• _Entries provided_

╔══

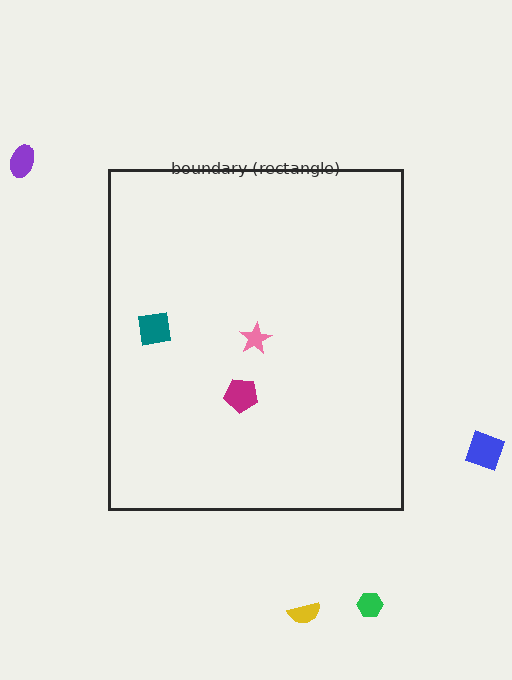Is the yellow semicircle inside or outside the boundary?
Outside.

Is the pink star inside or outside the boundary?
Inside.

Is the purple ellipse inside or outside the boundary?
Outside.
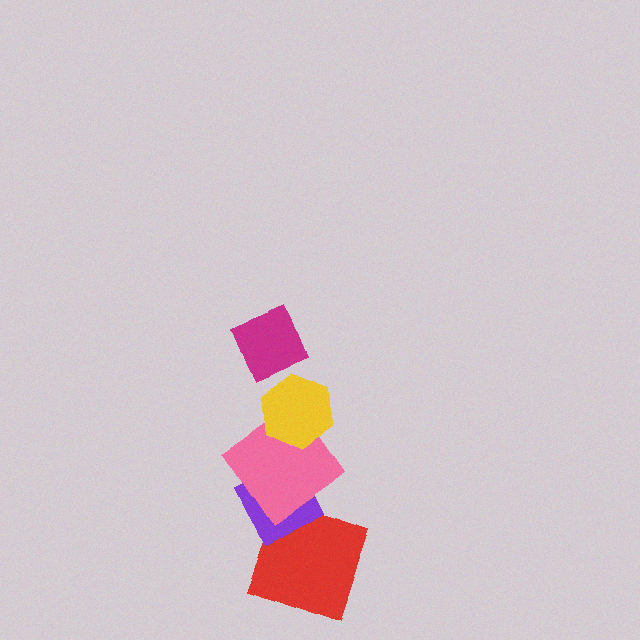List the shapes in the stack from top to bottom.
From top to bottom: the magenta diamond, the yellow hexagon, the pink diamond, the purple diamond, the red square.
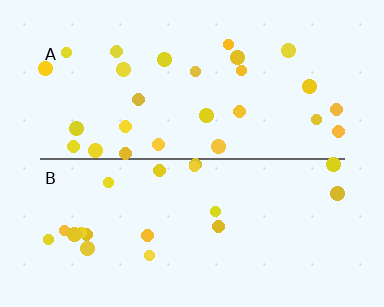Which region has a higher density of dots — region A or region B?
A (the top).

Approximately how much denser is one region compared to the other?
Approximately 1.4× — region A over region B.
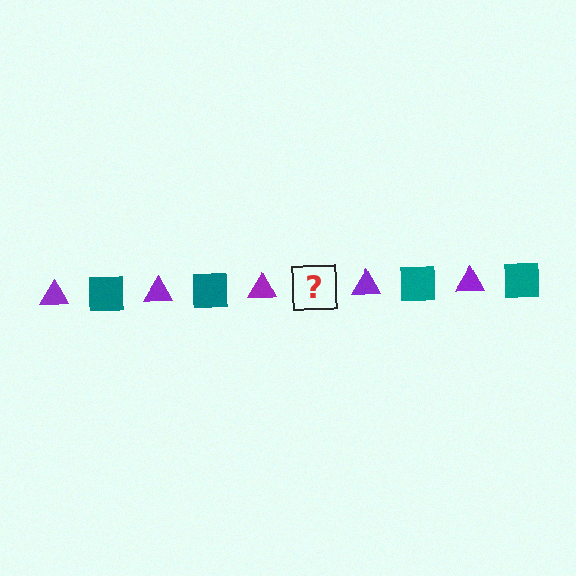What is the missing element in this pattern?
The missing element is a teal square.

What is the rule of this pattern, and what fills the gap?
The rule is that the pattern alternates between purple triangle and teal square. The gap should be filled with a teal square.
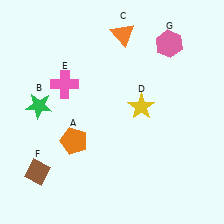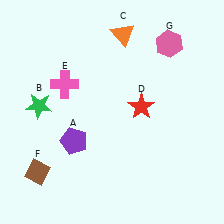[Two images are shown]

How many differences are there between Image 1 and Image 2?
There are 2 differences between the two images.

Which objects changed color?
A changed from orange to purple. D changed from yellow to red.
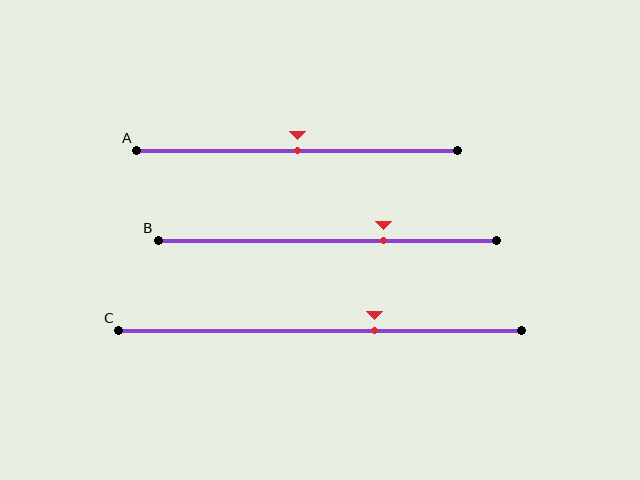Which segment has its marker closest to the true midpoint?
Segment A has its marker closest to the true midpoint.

╚══

• _What is needed_
Only the lines from the one holding "Is the pink" to the one holding "[Two images are shown]" should be returned, both included and exactly as written, with no pictures.

• _Exercise output_
Is the pink star inside or outside the boundary?
Inside.

Is the purple ellipse inside or outside the boundary?
Outside.
List the shapes in the stack from top to bottom.
From top to bottom: the magenta diamond, the yellow hexagon, the pink diamond, the purple diamond, the red square.
Which region has a higher density of dots — region A or region B?
A (the top).

Approximately how much denser is one region compared to the other?
Approximately 1.4× — region A over region B.
What is the missing element in this pattern?
The missing element is a teal square.

What is the rule of this pattern, and what fills the gap?
The rule is that the pattern alternates between purple triangle and teal square. The gap should be filled with a teal square.
[Two images are shown]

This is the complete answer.